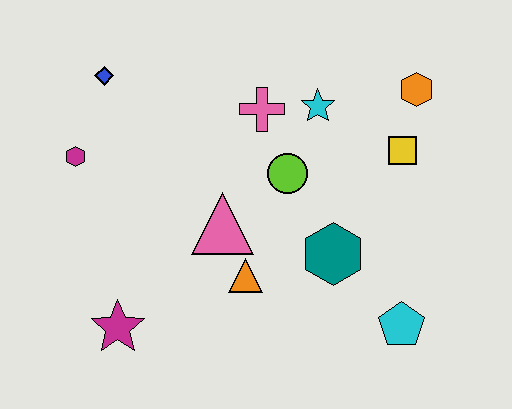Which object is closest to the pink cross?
The cyan star is closest to the pink cross.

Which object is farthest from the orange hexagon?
The magenta star is farthest from the orange hexagon.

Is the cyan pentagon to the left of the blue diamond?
No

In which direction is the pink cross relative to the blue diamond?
The pink cross is to the right of the blue diamond.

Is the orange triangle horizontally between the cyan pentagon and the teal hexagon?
No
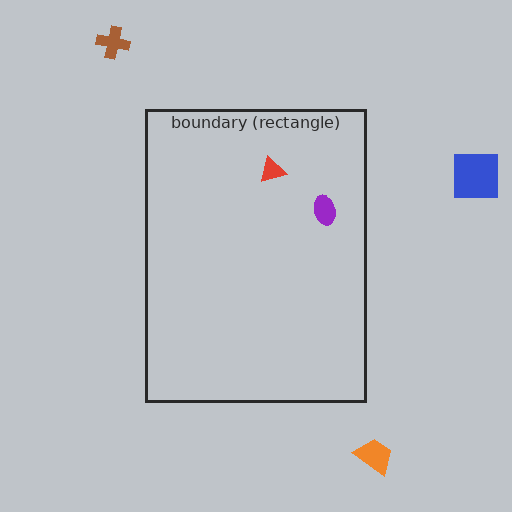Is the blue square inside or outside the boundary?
Outside.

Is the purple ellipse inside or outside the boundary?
Inside.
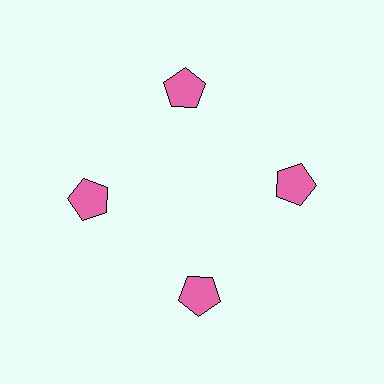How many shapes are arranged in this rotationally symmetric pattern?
There are 4 shapes, arranged in 4 groups of 1.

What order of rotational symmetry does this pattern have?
This pattern has 4-fold rotational symmetry.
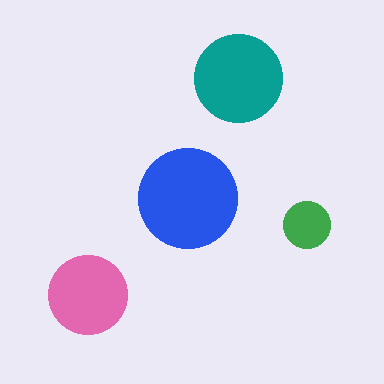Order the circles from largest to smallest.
the blue one, the teal one, the pink one, the green one.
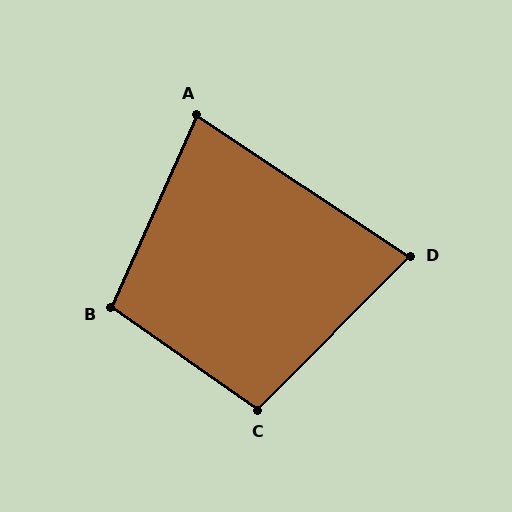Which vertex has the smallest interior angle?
D, at approximately 79 degrees.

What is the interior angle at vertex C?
Approximately 100 degrees (obtuse).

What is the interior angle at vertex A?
Approximately 80 degrees (acute).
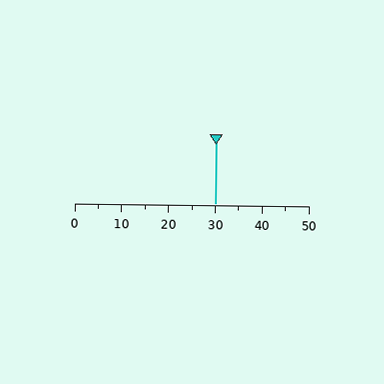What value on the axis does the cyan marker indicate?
The marker indicates approximately 30.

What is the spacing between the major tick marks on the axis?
The major ticks are spaced 10 apart.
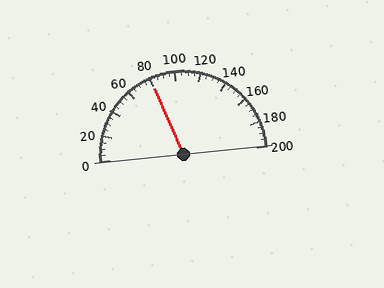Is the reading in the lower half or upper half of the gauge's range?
The reading is in the lower half of the range (0 to 200).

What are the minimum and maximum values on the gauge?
The gauge ranges from 0 to 200.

What the exercise asks: Excluding pictures, copy exactly the lines from the line containing "Is the orange" through the last line of the data, inclusive.

Correct output:
Is the orange triangle horizontally between the cyan pentagon and the teal hexagon?
No
Is the blue square inside or outside the boundary?
Outside.

Is the purple ellipse inside or outside the boundary?
Inside.
How many shapes are arranged in this rotationally symmetric pattern?
There are 4 shapes, arranged in 4 groups of 1.

What order of rotational symmetry does this pattern have?
This pattern has 4-fold rotational symmetry.
Order the circles from largest to smallest.
the blue one, the teal one, the pink one, the green one.
Which vertex has the smallest interior angle?
D, at approximately 79 degrees.

What is the interior angle at vertex C?
Approximately 100 degrees (obtuse).

What is the interior angle at vertex A?
Approximately 80 degrees (acute).
What value on the axis does the cyan marker indicate?
The marker indicates approximately 30.

What is the spacing between the major tick marks on the axis?
The major ticks are spaced 10 apart.
Is the reading in the lower half or upper half of the gauge's range?
The reading is in the lower half of the range (0 to 200).

What are the minimum and maximum values on the gauge?
The gauge ranges from 0 to 200.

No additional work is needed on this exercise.